--- Begin Records shown ---
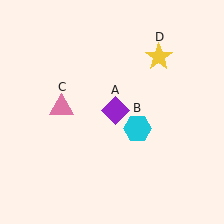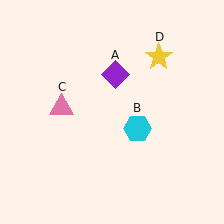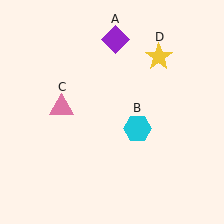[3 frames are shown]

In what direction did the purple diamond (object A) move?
The purple diamond (object A) moved up.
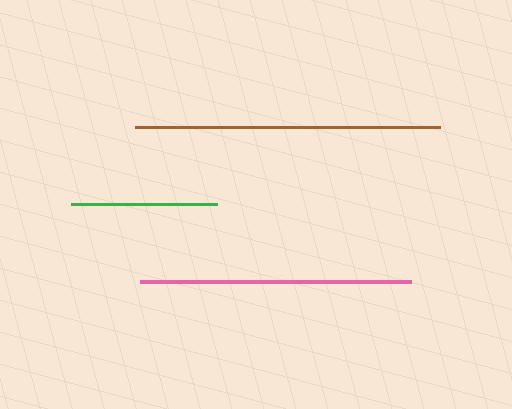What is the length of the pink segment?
The pink segment is approximately 271 pixels long.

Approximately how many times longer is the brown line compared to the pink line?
--- End Records shown ---
● **Problem to work on**
Set down the line containing "In what direction", then every later line through the end of the material, exactly as written; omit any picture.

● **The answer**
In what direction did the purple diamond (object A) move?
The purple diamond (object A) moved up.
What is the length of the pink segment?
The pink segment is approximately 271 pixels long.

Approximately how many times longer is the brown line compared to the pink line?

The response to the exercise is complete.